┌─ Records for this task

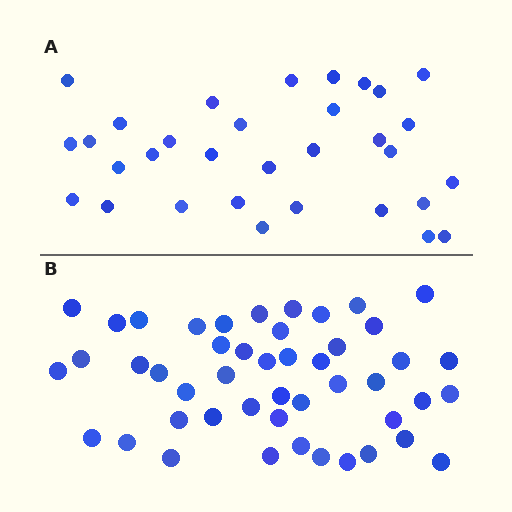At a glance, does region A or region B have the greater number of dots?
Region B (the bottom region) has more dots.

└─
┌─ Records for this task

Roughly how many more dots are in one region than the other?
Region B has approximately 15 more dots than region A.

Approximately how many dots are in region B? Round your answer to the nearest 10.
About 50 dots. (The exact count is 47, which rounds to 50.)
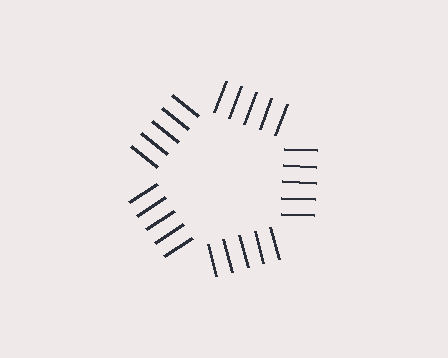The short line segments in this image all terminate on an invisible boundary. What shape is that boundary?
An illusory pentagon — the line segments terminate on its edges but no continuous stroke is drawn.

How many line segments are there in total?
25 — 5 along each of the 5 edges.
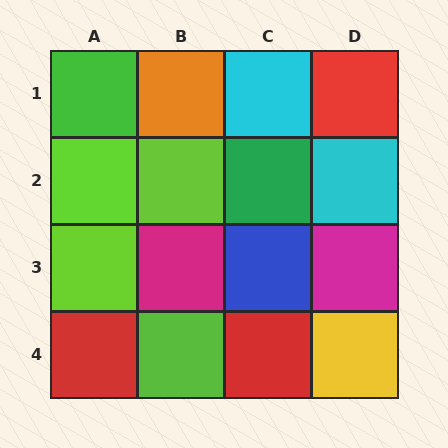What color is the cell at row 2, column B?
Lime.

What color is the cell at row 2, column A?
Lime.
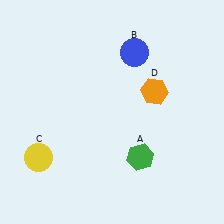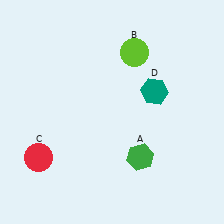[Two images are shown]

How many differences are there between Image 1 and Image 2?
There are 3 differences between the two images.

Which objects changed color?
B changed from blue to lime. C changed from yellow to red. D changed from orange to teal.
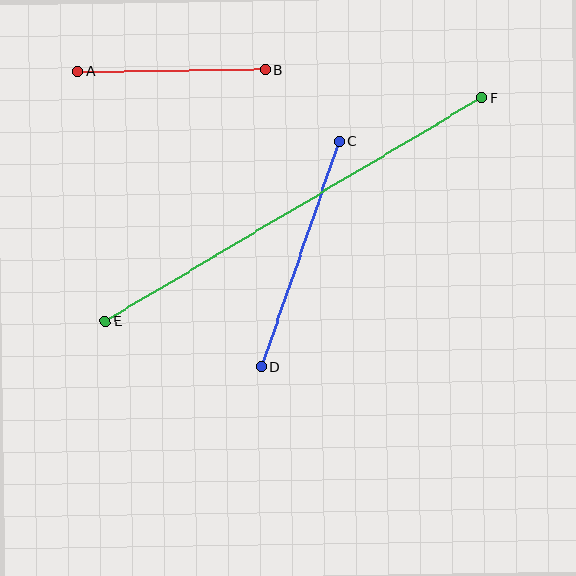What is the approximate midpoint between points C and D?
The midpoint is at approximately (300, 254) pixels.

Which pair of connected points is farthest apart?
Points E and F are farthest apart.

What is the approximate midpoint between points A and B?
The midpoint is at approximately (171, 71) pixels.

└─

*What you have to do*. Using the data above, output the line that has "How many line segments are there in total?", the line that has "[Two images are shown]", and whatever lines fall between, each exactly as it stands and without pictures.

*Response to this exercise*.
How many line segments are there in total?
25 — 5 along each of the 5 edges.
What color is the cell at row 2, column B?
Lime.

What color is the cell at row 2, column A?
Lime.
[Two images are shown]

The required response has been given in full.